■ Gespeicherte Dateneinträge
--*--
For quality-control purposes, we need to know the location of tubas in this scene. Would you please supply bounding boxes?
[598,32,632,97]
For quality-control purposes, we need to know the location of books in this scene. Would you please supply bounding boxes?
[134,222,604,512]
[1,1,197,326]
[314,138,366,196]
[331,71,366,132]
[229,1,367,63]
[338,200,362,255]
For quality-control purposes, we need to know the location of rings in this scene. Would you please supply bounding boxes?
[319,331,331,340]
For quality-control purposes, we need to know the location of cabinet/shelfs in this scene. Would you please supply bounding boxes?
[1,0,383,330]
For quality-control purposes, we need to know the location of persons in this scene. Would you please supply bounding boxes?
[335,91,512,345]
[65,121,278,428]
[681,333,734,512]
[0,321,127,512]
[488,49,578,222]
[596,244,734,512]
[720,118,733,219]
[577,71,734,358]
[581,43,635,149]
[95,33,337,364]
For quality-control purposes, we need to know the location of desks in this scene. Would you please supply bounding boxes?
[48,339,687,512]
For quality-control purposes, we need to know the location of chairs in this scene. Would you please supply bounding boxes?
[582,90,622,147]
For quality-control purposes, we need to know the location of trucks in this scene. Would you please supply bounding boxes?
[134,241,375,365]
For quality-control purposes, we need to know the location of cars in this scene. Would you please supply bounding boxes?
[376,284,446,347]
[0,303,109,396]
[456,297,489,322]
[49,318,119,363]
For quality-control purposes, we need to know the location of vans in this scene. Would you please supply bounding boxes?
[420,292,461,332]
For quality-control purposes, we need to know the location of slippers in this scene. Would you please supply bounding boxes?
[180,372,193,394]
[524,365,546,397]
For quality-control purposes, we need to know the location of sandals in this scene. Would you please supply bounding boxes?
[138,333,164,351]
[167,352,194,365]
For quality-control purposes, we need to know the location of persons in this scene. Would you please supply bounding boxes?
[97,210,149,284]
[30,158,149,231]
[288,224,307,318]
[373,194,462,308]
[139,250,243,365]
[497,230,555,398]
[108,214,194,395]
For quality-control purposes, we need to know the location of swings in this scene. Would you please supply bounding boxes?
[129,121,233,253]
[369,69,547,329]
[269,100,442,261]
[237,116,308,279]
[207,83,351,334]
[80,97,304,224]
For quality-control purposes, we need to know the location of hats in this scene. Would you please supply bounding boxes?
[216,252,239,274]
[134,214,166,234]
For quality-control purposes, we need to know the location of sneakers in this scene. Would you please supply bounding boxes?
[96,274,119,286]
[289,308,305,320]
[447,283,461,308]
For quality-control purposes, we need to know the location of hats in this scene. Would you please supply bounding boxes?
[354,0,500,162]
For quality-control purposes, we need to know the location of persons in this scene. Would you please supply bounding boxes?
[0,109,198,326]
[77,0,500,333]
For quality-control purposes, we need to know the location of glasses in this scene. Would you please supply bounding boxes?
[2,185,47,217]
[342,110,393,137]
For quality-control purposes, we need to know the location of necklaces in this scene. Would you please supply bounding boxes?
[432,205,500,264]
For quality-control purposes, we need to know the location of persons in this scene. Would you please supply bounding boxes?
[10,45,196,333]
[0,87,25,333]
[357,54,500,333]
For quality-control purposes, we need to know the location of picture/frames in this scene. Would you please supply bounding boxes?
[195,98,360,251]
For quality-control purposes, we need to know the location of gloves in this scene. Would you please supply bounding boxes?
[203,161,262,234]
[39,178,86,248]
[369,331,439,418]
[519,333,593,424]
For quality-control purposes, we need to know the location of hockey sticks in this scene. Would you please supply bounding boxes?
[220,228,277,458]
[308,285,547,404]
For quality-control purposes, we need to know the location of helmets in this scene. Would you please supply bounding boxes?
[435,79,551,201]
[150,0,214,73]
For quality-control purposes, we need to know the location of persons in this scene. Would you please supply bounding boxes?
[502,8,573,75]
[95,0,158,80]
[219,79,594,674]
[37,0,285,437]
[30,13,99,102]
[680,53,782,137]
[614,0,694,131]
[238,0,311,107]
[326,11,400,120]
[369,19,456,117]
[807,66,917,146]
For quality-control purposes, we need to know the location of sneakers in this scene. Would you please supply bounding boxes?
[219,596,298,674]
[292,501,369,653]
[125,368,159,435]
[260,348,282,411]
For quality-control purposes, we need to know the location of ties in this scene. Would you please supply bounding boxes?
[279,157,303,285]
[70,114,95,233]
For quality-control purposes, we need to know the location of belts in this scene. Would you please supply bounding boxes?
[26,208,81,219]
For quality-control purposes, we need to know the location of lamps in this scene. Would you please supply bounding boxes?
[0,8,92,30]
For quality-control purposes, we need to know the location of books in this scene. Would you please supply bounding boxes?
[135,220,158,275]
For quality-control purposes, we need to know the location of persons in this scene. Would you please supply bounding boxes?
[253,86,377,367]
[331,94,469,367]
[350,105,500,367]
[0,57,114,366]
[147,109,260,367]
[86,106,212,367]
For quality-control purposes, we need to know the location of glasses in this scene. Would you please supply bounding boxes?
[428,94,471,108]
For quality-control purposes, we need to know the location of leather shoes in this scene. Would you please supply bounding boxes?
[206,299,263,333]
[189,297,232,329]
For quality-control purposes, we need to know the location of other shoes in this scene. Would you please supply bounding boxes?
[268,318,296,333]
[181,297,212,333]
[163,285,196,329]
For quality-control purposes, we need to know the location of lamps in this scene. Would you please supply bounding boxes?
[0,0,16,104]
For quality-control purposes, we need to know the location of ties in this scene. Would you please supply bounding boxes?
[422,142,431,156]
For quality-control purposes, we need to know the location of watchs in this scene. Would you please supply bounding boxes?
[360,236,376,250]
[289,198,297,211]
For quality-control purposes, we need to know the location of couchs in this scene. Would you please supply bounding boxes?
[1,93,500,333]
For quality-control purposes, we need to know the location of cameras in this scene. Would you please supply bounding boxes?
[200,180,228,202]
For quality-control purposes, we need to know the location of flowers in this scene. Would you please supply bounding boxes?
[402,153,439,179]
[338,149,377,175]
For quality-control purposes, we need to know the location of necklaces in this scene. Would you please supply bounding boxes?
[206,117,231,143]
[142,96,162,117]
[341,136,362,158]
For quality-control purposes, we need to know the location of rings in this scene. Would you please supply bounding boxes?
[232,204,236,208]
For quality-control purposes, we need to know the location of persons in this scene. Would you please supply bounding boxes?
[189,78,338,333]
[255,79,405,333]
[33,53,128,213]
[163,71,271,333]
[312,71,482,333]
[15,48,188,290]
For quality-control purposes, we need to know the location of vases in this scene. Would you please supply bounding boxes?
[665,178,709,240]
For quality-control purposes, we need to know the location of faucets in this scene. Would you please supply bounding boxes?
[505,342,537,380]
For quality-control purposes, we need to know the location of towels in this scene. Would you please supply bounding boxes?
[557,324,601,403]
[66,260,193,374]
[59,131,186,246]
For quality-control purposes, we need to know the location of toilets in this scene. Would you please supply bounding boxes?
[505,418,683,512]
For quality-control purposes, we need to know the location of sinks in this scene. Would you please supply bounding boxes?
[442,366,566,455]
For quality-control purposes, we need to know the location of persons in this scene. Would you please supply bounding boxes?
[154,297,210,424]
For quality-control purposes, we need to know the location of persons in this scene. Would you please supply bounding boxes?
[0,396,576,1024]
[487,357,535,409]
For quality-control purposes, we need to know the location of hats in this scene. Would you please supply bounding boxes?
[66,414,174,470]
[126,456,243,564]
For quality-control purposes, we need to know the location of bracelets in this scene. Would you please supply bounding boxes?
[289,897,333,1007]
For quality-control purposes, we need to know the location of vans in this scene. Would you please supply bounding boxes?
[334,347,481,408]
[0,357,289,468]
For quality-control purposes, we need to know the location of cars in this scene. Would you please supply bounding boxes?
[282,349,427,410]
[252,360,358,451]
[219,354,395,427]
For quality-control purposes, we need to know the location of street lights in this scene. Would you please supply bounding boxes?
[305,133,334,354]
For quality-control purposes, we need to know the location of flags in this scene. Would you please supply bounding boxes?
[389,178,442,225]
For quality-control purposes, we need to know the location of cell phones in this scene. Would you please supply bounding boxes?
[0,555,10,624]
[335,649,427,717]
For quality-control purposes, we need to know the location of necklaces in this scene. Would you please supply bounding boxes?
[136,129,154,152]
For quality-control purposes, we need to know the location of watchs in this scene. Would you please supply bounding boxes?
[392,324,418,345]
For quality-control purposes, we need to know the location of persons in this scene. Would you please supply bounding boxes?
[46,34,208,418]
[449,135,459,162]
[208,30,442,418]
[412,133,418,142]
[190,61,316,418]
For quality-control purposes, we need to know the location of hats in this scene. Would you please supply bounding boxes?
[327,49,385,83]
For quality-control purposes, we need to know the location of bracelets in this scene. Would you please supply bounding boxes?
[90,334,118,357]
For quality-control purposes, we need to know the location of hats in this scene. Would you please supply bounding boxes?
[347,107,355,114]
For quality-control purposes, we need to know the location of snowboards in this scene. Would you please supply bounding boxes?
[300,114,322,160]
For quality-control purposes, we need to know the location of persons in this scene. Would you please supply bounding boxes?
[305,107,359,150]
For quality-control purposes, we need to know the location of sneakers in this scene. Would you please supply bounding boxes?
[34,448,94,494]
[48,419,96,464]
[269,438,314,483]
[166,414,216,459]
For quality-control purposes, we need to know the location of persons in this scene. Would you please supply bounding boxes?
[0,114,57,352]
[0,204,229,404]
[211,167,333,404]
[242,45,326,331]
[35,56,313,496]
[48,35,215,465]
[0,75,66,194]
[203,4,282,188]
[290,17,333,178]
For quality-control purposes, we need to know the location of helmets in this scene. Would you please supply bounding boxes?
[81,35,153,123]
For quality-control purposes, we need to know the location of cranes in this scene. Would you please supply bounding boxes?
--*--
■ Aufgabe
Gib die Daten wörtlich wieder. Beginne mit ihrer ersten Zeile und höre nach der Zeile auf, die „[1,0,383,330]“ enthält.

■ Lösung
For quality-control purposes, we need to know the location of tubas in this scene. Would you please supply bounding boxes?
[598,32,632,97]
For quality-control purposes, we need to know the location of books in this scene. Would you please supply bounding boxes?
[134,222,604,512]
[1,1,197,326]
[314,138,366,196]
[331,71,366,132]
[229,1,367,63]
[338,200,362,255]
For quality-control purposes, we need to know the location of rings in this scene. Would you please supply bounding boxes?
[319,331,331,340]
For quality-control purposes, we need to know the location of cabinet/shelfs in this scene. Would you please supply bounding boxes?
[1,0,383,330]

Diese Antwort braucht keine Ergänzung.